◆ DATASET EXTRACT ◆
.....
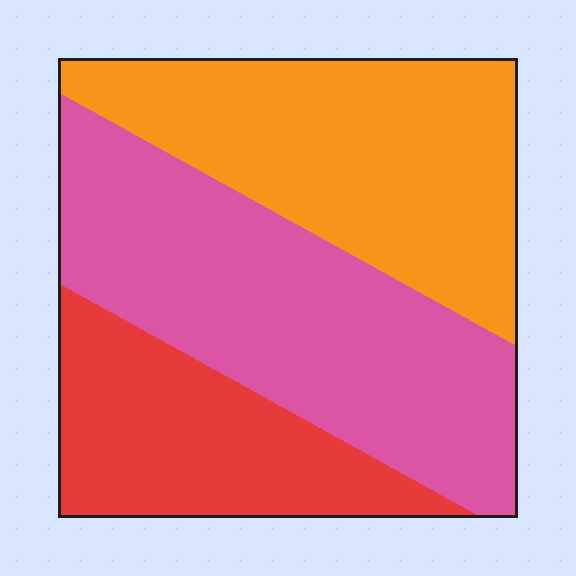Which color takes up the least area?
Red, at roughly 25%.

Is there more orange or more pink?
Pink.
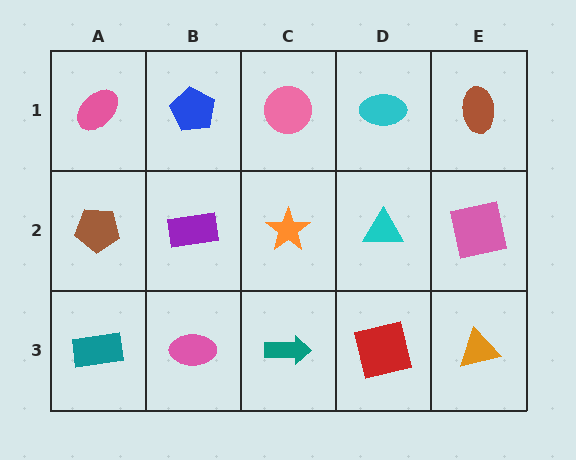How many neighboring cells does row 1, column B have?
3.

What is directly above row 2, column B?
A blue pentagon.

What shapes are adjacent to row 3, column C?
An orange star (row 2, column C), a pink ellipse (row 3, column B), a red square (row 3, column D).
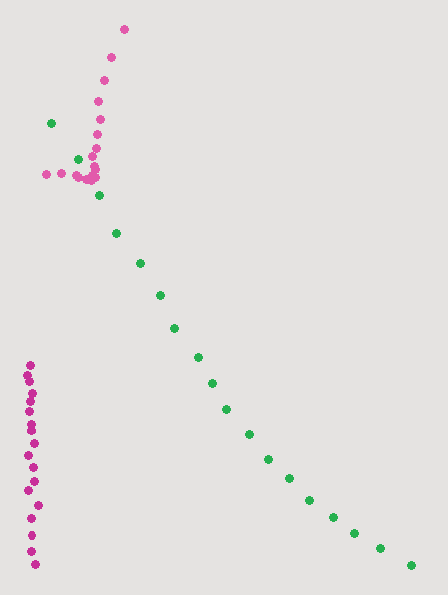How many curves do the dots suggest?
There are 3 distinct paths.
.....
"Is there more orange or more pink?" marks the first line to copy; copy that line and every line after it through the last line of the listing, exactly and without pictures.

Is there more orange or more pink?
Pink.
How many neighboring cells does row 1, column B have?
3.

What is directly above row 2, column B?
A blue pentagon.

What shapes are adjacent to row 3, column C?
An orange star (row 2, column C), a pink ellipse (row 3, column B), a red square (row 3, column D).
How many curves do the dots suggest?
There are 3 distinct paths.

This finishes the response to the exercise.